>> begin Entries shown

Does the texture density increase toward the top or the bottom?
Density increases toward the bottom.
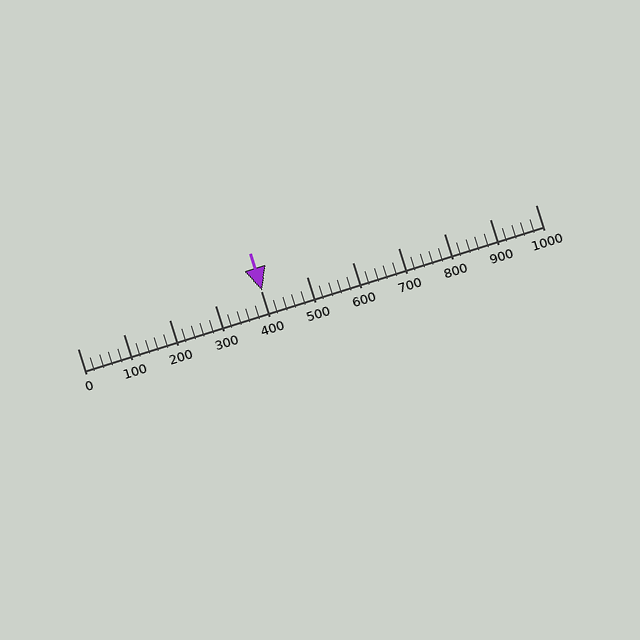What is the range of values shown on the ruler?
The ruler shows values from 0 to 1000.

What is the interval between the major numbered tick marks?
The major tick marks are spaced 100 units apart.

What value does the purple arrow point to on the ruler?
The purple arrow points to approximately 402.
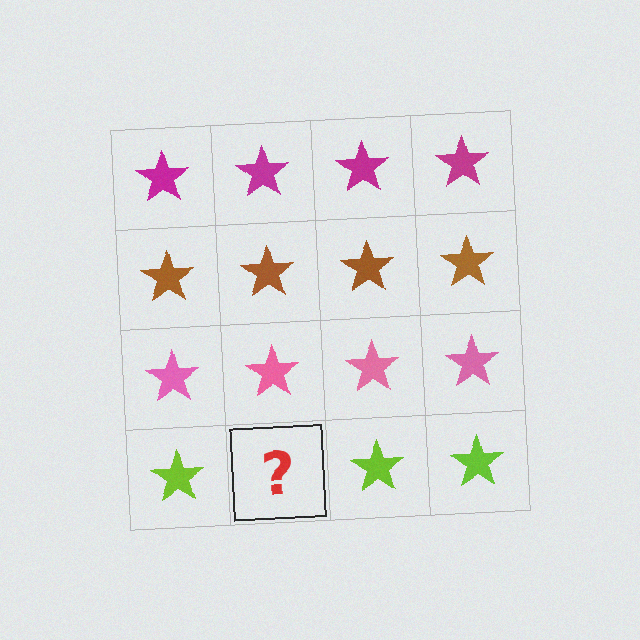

>> end Entries shown

Problem details>
Keep every word of the data as it is when you write it out, but drop the pictures.

Expected output>
Does the texture density increase toward the top or the bottom?
Density increases toward the bottom.
What is the range of values shown on the ruler?
The ruler shows values from 0 to 1000.

What is the interval between the major numbered tick marks?
The major tick marks are spaced 100 units apart.

What value does the purple arrow point to on the ruler?
The purple arrow points to approximately 402.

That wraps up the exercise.